BRIEF: Copy, without any alteration, the lines from the one that includes "What is the approximate midpoint between points C" up to and including the one that includes "How many distinct shapes can you identify?".

Dataset items about geometric figures:

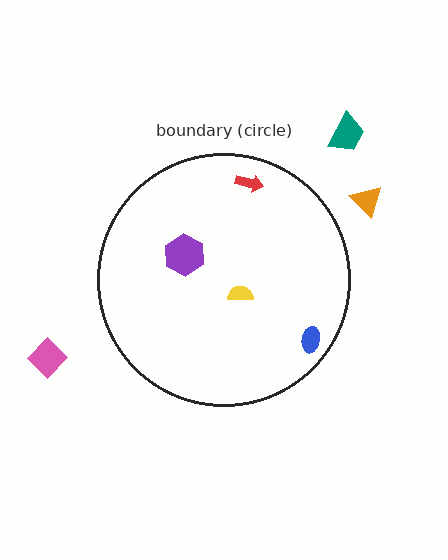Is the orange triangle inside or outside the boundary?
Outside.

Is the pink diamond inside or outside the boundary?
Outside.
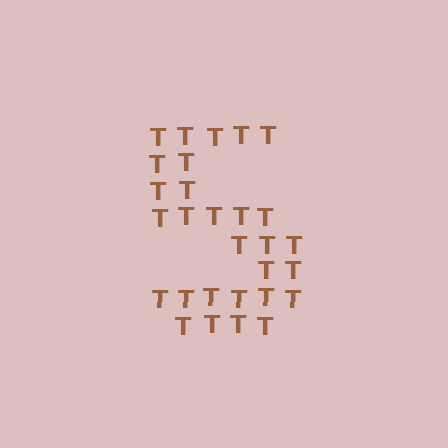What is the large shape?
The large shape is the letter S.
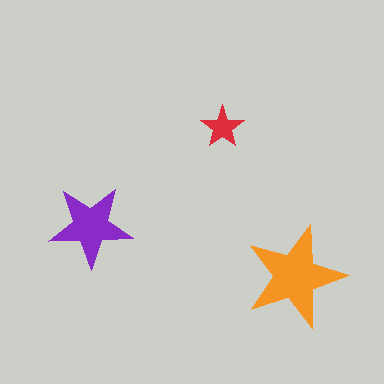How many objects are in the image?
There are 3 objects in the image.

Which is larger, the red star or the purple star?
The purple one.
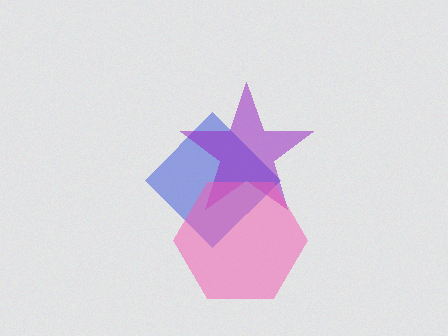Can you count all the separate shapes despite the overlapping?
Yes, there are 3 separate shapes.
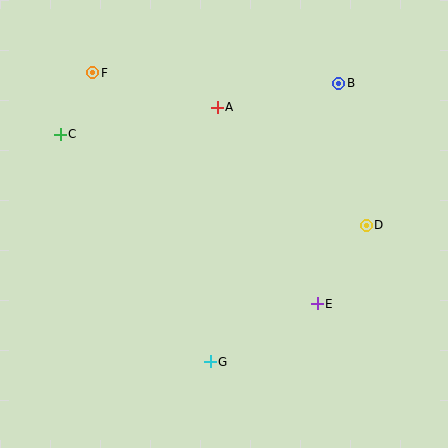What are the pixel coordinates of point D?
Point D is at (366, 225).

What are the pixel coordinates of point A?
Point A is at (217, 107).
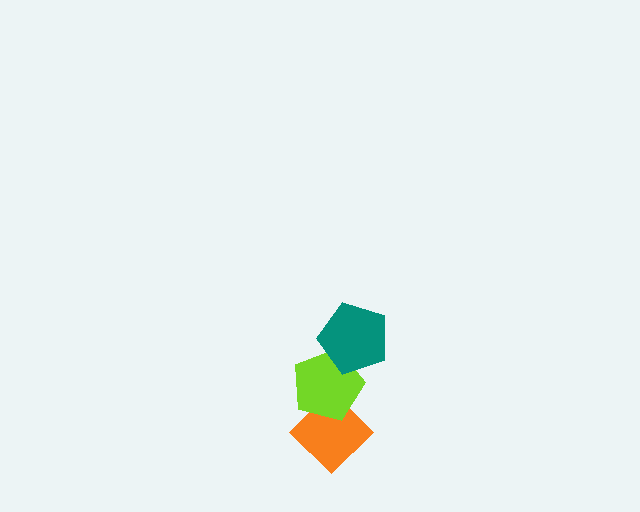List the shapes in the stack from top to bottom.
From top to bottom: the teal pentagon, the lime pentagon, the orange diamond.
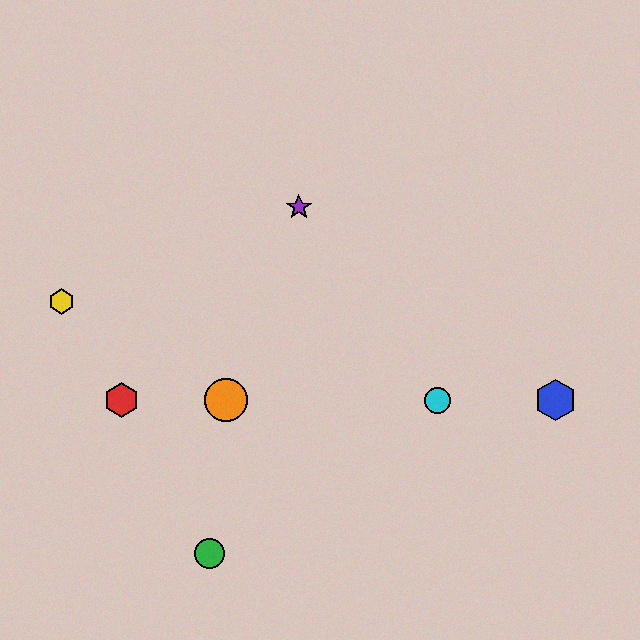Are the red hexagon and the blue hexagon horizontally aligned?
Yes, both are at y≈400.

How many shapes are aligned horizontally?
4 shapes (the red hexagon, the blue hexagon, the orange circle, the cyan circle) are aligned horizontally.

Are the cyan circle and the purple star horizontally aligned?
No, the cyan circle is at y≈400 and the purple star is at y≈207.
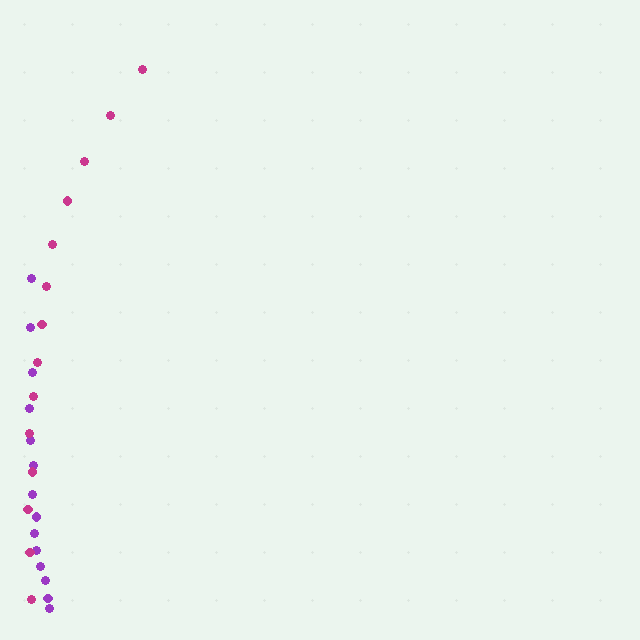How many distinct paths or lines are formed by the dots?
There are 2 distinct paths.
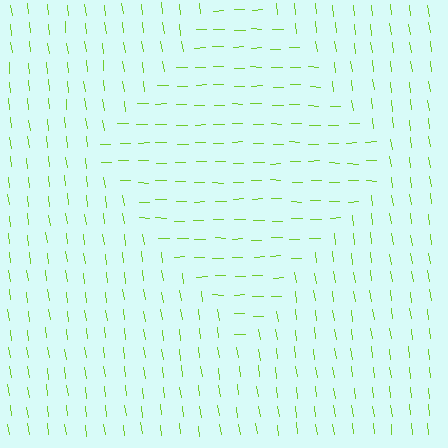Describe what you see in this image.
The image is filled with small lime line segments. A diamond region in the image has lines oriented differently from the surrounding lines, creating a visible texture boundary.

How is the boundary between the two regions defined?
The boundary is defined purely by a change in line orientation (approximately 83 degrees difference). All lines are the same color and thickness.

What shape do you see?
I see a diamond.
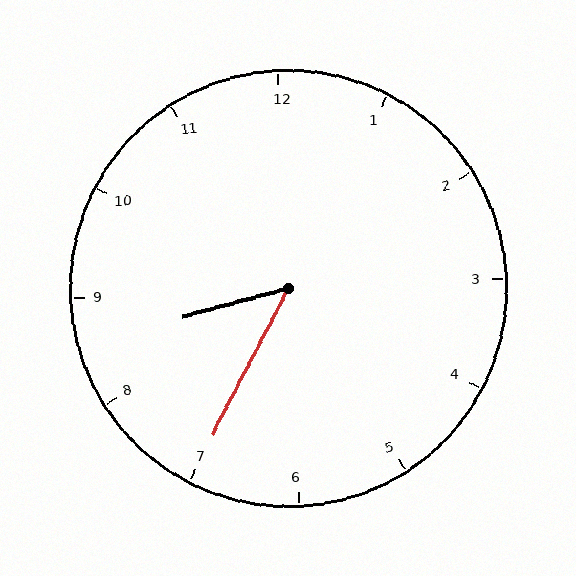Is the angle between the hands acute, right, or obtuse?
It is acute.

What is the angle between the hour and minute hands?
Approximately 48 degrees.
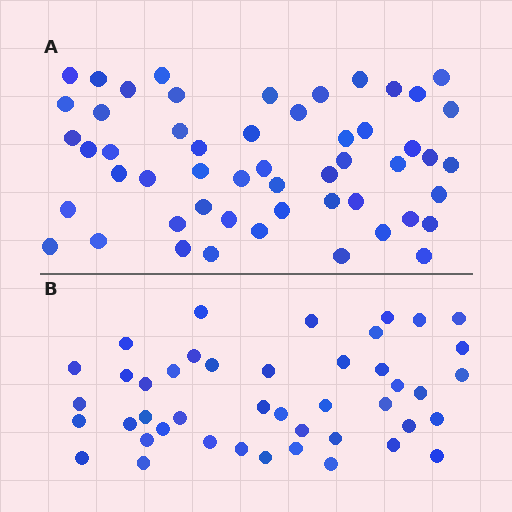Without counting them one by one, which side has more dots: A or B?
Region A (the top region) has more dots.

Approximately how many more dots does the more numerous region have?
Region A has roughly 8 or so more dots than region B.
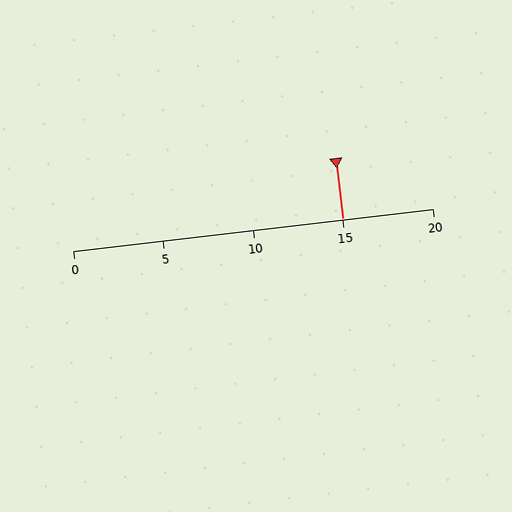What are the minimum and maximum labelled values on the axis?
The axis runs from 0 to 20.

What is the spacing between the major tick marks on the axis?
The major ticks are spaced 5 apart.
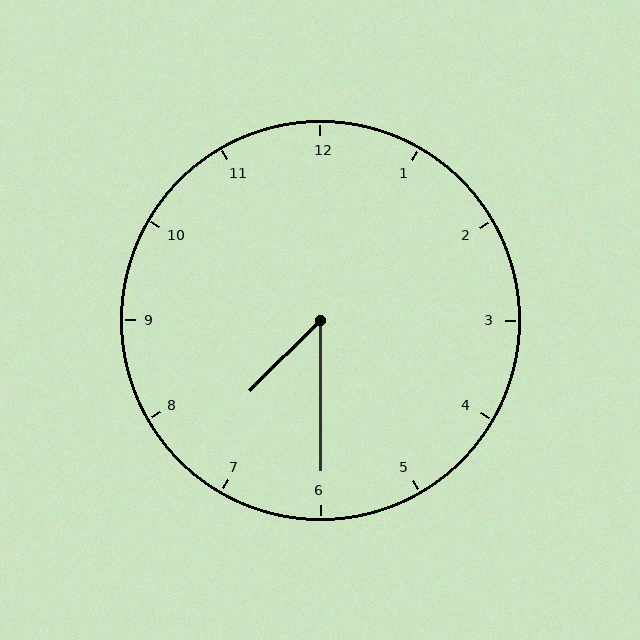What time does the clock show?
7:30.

--

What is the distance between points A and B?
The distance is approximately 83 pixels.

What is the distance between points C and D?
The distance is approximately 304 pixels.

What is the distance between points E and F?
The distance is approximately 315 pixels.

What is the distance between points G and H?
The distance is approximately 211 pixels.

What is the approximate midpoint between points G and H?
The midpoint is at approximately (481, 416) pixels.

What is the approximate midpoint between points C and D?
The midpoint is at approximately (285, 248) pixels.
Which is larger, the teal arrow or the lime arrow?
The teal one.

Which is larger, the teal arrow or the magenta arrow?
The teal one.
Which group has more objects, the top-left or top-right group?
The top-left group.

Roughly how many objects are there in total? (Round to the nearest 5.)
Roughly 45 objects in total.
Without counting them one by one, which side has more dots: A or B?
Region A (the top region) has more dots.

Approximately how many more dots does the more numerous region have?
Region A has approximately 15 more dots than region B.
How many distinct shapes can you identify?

---

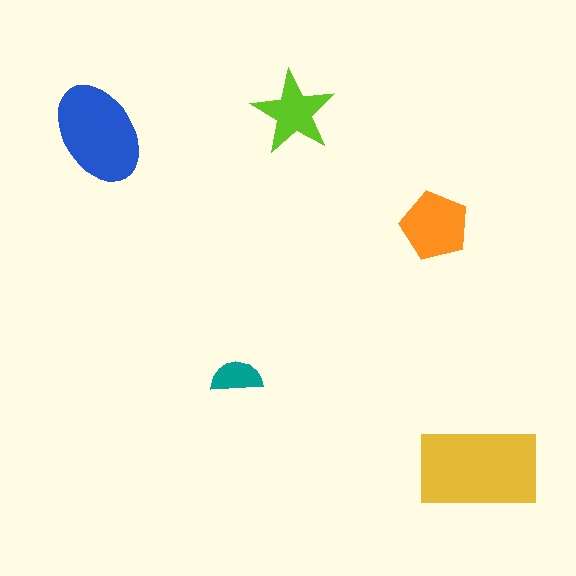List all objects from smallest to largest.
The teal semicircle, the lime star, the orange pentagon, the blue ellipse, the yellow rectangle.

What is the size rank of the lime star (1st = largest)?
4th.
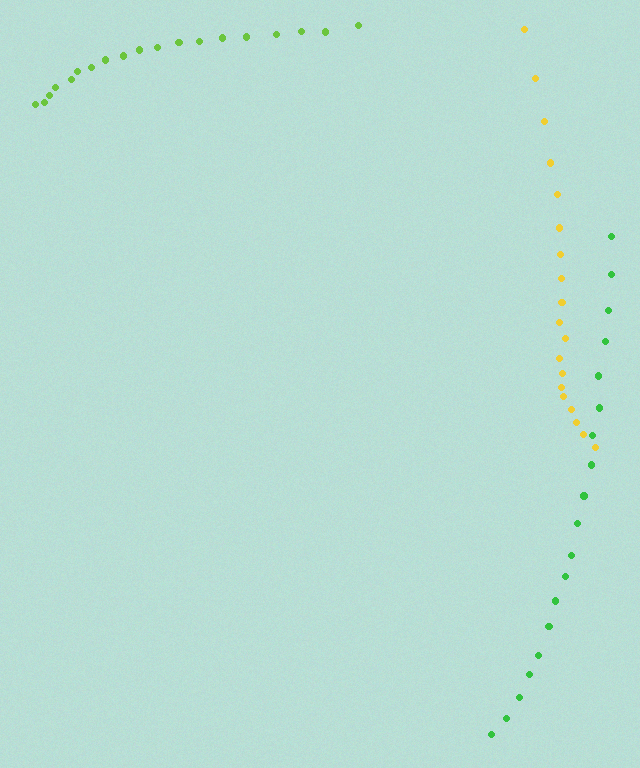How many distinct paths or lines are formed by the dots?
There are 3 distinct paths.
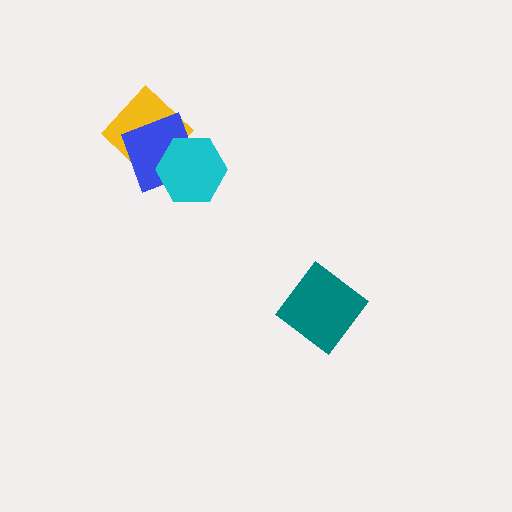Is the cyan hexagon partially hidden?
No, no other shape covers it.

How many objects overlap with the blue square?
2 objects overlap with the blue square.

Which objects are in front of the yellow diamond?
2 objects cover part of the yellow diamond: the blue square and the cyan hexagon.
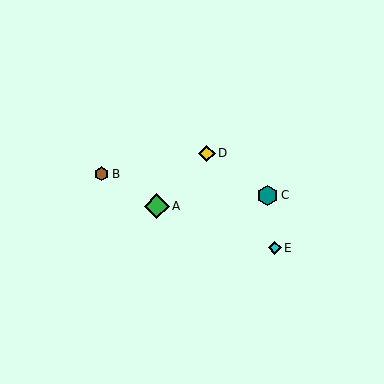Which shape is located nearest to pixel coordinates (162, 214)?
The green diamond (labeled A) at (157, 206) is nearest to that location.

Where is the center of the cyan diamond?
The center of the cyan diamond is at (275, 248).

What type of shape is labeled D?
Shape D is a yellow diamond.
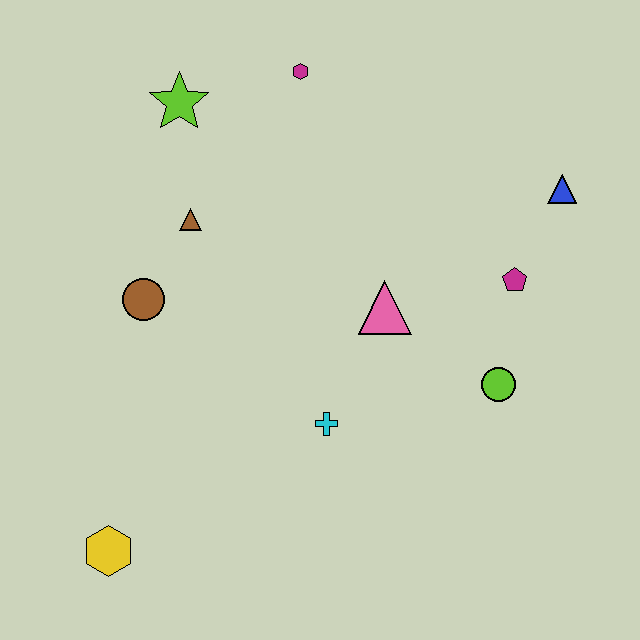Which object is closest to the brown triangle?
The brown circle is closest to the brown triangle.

TASK OUTPUT:
What is the approximate midpoint between points C and D?
The midpoint is at approximately (285, 248) pixels.
Which is larger, the teal arrow or the lime arrow?
The teal one.

Which is larger, the teal arrow or the magenta arrow?
The teal one.
Which group has more objects, the top-left or top-right group?
The top-left group.

Roughly how many objects are there in total? (Round to the nearest 5.)
Roughly 45 objects in total.
Without counting them one by one, which side has more dots: A or B?
Region A (the top region) has more dots.

Approximately how many more dots does the more numerous region have?
Region A has approximately 15 more dots than region B.
How many distinct shapes can you identify?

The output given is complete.